BEGIN
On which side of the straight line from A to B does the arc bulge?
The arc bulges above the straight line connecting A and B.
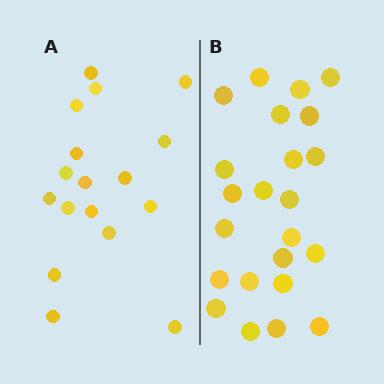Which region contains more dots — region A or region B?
Region B (the right region) has more dots.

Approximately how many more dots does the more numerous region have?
Region B has about 6 more dots than region A.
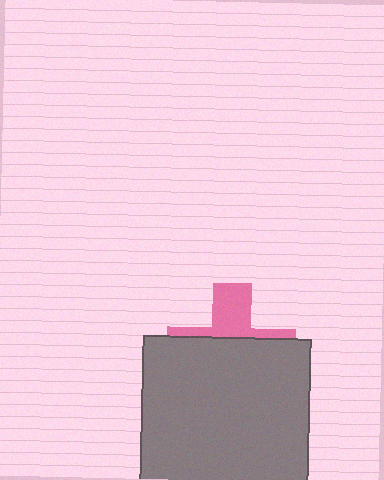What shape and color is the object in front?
The object in front is a gray rectangle.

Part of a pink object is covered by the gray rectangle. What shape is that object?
It is a cross.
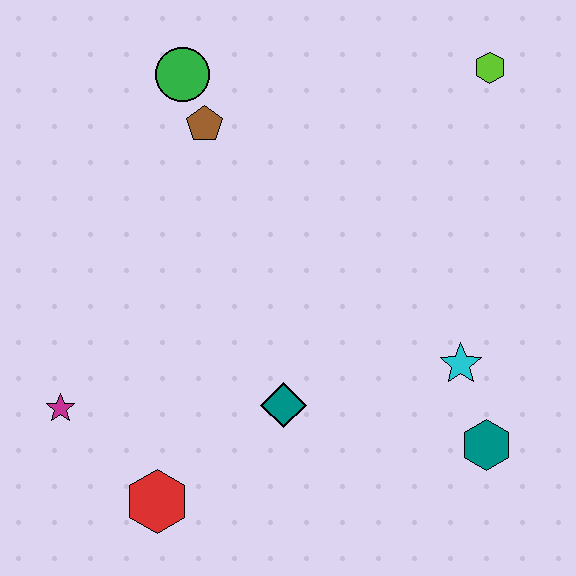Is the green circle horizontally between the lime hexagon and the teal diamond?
No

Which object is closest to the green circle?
The brown pentagon is closest to the green circle.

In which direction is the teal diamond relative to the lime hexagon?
The teal diamond is below the lime hexagon.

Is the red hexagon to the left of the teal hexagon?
Yes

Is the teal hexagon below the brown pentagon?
Yes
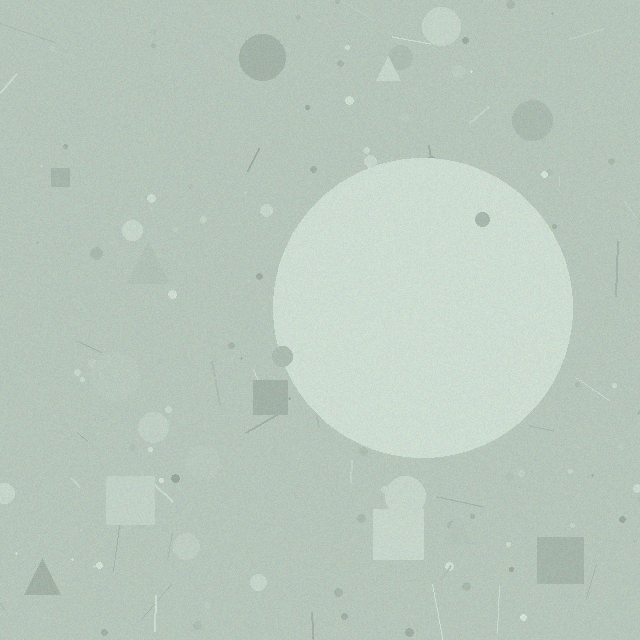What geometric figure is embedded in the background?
A circle is embedded in the background.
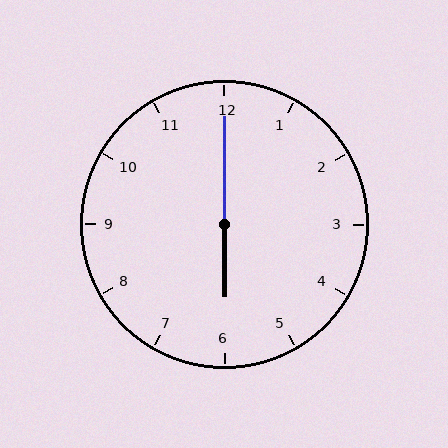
END
#### [Short problem]
Word for word, quote the full listing, omitting every picture.

#### [Written solution]
On which side of the straight line from A to B does the arc bulge?
The arc bulges above the straight line connecting A and B.
Which region contains more dots — region A or region B?
Region B (the right region) has more dots.

Approximately how many more dots does the more numerous region have?
Region B has about 6 more dots than region A.
What shape and color is the object in front?
The object in front is a gray rectangle.

Part of a pink object is covered by the gray rectangle. What shape is that object?
It is a cross.
Is the green circle horizontally between the lime hexagon and the teal diamond?
No

Which object is closest to the green circle?
The brown pentagon is closest to the green circle.

In which direction is the teal diamond relative to the lime hexagon?
The teal diamond is below the lime hexagon.

Is the red hexagon to the left of the teal hexagon?
Yes

Is the teal hexagon below the brown pentagon?
Yes
What geometric figure is embedded in the background?
A circle is embedded in the background.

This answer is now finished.